start

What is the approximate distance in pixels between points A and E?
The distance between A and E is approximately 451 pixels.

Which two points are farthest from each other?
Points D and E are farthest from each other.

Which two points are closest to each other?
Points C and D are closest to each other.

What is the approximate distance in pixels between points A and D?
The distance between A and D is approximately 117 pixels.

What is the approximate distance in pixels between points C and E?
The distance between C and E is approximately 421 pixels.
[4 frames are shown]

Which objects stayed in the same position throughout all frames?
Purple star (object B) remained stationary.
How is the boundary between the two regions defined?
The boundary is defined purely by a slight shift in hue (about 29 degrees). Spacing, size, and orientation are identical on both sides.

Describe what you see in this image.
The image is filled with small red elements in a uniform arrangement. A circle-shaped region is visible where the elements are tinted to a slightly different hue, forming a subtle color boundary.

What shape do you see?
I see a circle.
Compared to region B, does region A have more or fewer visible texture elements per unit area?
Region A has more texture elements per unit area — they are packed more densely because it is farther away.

end
start

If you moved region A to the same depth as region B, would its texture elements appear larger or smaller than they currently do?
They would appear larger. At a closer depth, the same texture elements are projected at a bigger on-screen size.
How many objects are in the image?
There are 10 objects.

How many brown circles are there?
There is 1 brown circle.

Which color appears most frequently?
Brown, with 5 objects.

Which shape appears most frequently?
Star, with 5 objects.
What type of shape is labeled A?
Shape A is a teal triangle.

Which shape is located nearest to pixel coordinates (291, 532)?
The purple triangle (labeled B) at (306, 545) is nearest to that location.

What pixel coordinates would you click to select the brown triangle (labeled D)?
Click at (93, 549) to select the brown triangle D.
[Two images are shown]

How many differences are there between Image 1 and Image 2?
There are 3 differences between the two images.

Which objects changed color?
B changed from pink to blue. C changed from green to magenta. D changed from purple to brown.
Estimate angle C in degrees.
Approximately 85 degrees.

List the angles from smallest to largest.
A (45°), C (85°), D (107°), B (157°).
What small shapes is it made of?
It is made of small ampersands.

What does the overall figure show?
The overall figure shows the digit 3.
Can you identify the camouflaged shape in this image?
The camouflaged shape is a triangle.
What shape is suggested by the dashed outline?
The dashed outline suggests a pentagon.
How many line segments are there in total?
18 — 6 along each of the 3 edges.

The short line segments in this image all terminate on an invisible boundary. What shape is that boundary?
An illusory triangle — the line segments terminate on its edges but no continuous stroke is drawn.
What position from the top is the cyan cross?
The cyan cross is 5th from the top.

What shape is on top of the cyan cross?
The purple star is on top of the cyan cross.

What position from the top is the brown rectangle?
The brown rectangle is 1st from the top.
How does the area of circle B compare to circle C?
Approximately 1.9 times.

end
start

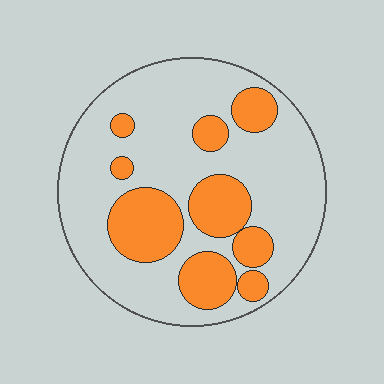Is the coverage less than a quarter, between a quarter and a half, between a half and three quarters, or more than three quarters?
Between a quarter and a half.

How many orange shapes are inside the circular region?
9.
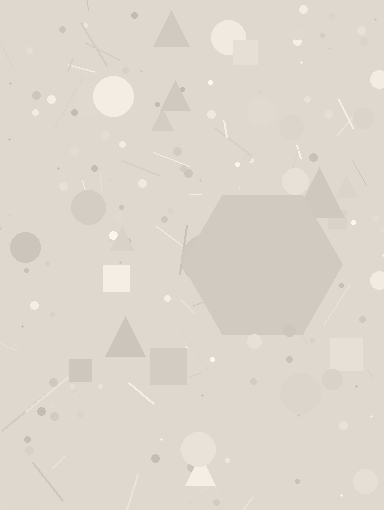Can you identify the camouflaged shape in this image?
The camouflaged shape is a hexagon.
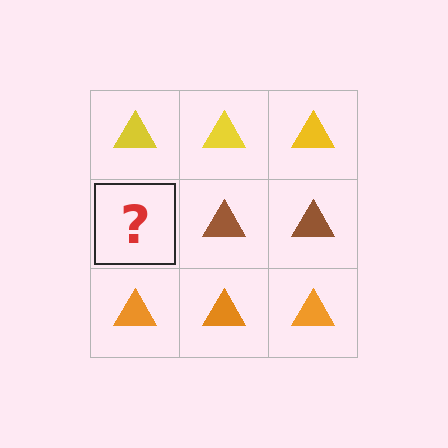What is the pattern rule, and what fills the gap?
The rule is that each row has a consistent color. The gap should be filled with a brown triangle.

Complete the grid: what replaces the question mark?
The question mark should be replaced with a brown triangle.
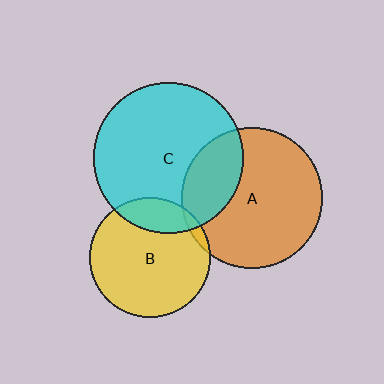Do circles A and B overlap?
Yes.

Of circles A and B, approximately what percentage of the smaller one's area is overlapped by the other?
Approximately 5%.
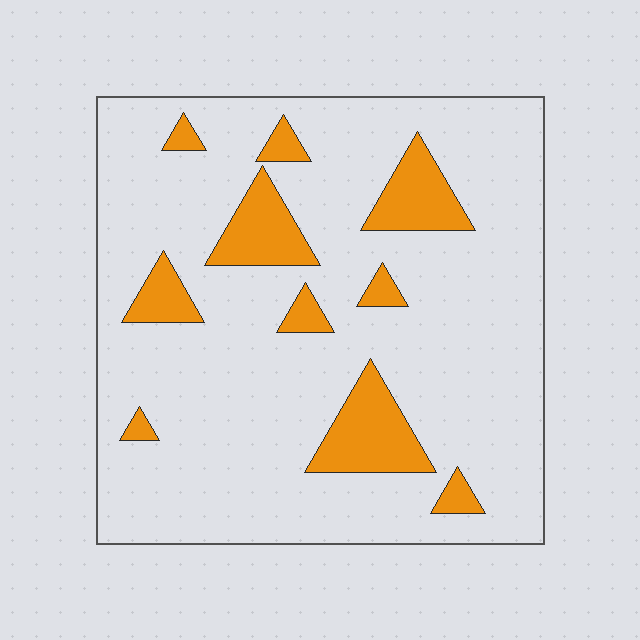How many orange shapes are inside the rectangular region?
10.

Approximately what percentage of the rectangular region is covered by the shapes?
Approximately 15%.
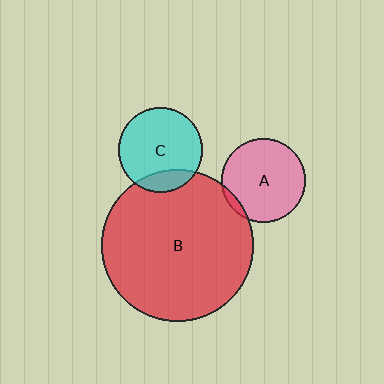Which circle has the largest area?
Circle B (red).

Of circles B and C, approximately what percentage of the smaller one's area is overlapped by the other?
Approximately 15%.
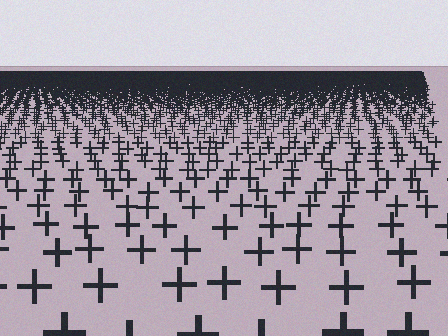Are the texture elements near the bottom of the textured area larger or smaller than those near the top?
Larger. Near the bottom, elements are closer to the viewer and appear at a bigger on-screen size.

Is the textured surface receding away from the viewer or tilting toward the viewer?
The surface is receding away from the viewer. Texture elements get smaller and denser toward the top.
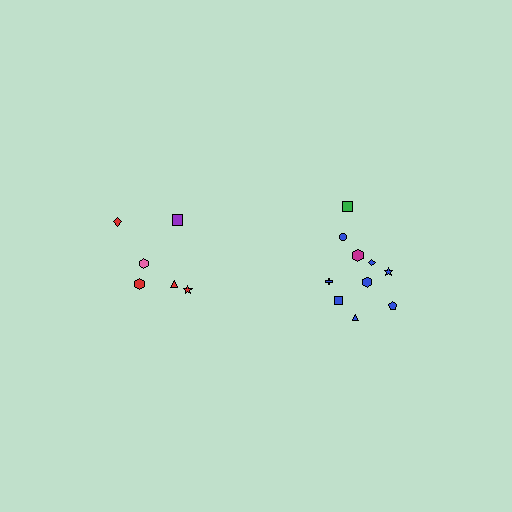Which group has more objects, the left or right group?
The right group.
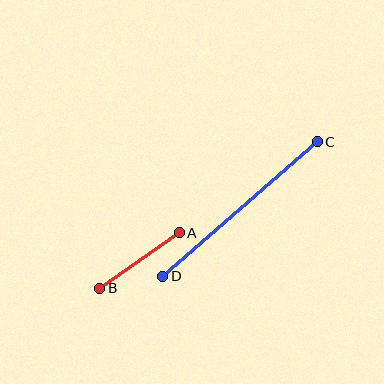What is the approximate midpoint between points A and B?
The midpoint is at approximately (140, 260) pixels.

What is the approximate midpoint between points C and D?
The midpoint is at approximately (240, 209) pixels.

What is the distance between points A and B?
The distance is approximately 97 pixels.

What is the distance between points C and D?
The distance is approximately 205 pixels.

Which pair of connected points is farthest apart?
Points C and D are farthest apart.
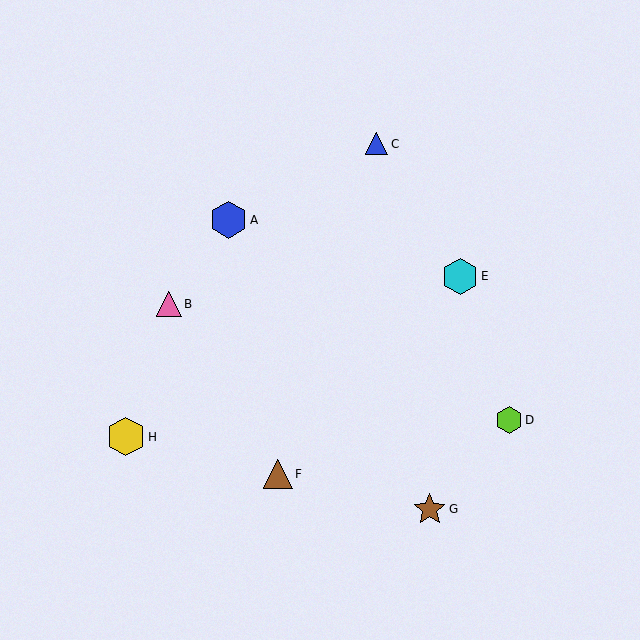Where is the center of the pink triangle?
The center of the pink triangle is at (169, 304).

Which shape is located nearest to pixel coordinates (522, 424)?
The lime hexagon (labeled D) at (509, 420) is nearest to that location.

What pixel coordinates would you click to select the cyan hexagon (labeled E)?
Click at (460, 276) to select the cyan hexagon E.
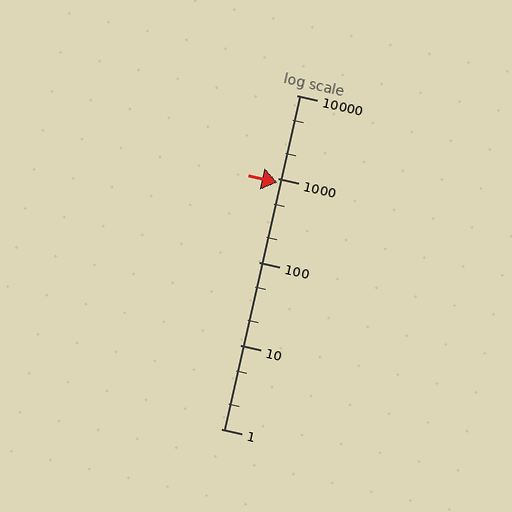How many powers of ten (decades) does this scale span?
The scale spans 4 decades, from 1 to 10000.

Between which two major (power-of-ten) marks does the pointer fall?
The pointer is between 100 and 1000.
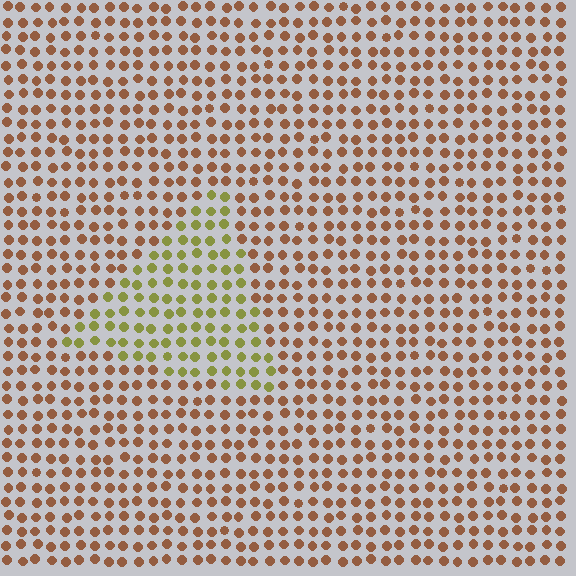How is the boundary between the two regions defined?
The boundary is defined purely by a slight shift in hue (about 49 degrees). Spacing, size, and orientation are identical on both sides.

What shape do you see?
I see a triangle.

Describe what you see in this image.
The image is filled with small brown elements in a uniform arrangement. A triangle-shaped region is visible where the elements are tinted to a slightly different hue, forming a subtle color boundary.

end

Gather every line containing the word "shown" and copy it.

[4 frames are shown]
[Two images are shown]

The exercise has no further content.